> _Exercise directions_
Write out the full set of records exactly. Any pictures in them do not belong in the copy.

Stored data start

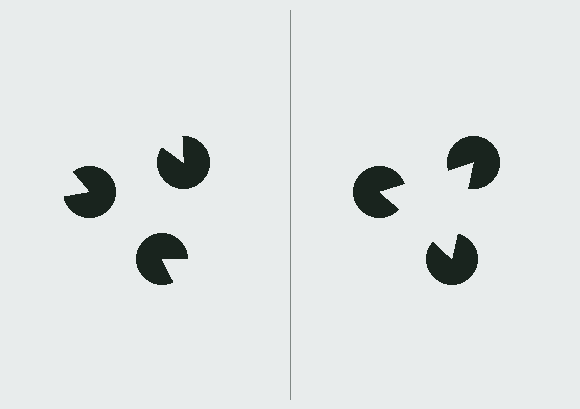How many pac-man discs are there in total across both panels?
6 — 3 on each side.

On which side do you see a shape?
An illusory triangle appears on the right side. On the left side the wedge cuts are rotated, so no coherent shape forms.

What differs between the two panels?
The pac-man discs are positioned identically on both sides; only the wedge orientations differ. On the right they align to a triangle; on the left they are misaligned.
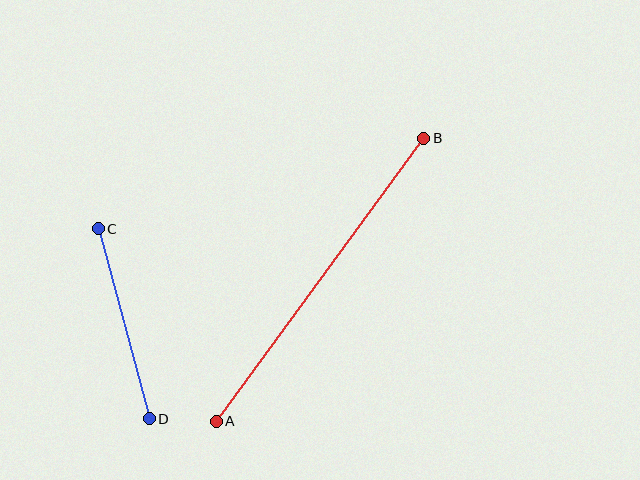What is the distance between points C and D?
The distance is approximately 197 pixels.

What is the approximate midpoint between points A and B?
The midpoint is at approximately (320, 280) pixels.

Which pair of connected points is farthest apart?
Points A and B are farthest apart.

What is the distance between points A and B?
The distance is approximately 351 pixels.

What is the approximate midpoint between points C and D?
The midpoint is at approximately (124, 324) pixels.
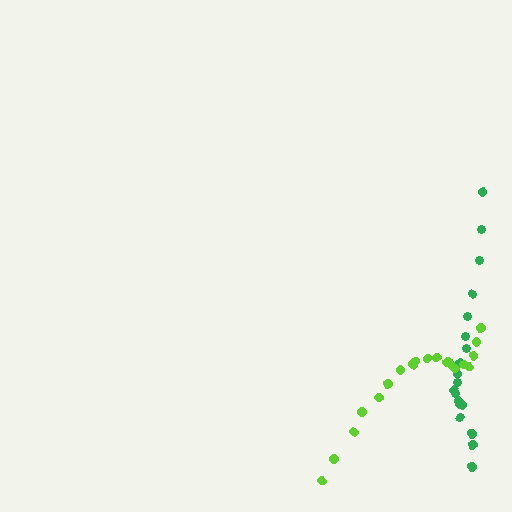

Stored data end

> _Answer for the task_
How many pac-man discs are there in total across both panels?
6 — 3 on each side.

On which side do you see a shape?
An illusory triangle appears on the right side. On the left side the wedge cuts are rotated, so no coherent shape forms.

What differs between the two panels?
The pac-man discs are positioned identically on both sides; only the wedge orientations differ. On the right they align to a triangle; on the left they are misaligned.
What is the distance between points C and D?
The distance is approximately 197 pixels.

What is the approximate midpoint between points A and B?
The midpoint is at approximately (320, 280) pixels.

Which pair of connected points is farthest apart?
Points A and B are farthest apart.

What is the distance between points A and B?
The distance is approximately 351 pixels.

What is the approximate midpoint between points C and D?
The midpoint is at approximately (124, 324) pixels.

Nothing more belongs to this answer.